Transcribe word for word only the span whose first line is the one with "Is the teal cross horizontally" and whose last line is the one with "In which direction"; both of those lines belong to it.

## Start Entries supplied

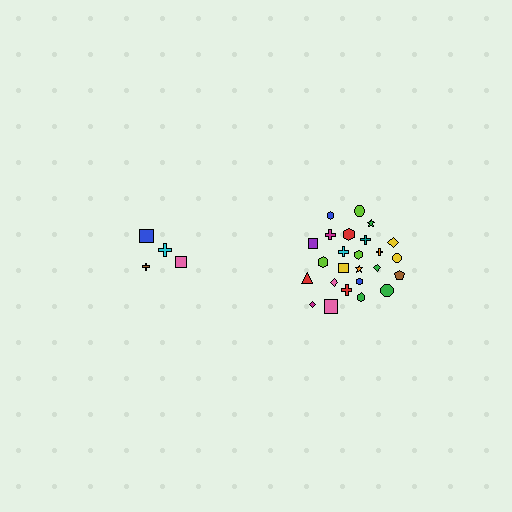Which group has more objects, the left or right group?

## End Entries supplied
## Start Entries supplied

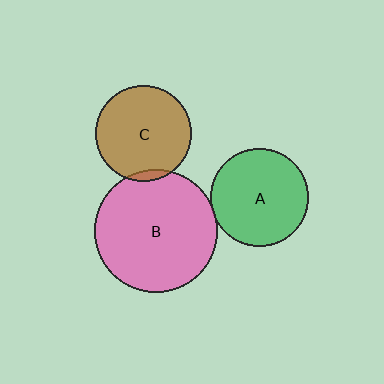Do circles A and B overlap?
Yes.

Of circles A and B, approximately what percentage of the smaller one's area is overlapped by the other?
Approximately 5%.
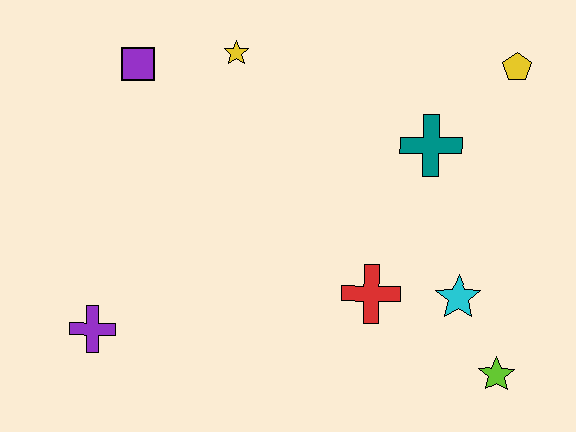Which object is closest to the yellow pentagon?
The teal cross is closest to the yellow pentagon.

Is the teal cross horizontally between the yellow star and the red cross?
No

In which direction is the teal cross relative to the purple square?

## End Entries supplied
## Start Entries supplied

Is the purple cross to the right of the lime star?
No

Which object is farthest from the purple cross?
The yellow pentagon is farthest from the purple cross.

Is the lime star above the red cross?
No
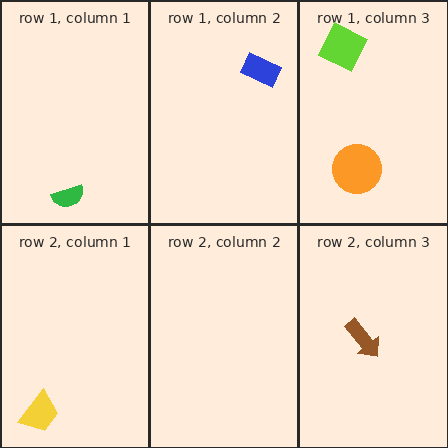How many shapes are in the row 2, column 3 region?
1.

## End Entries supplied

## [Answer to the exercise]
Is the teal cross horizontally between the yellow star and the red cross?
No

In which direction is the teal cross relative to the purple square?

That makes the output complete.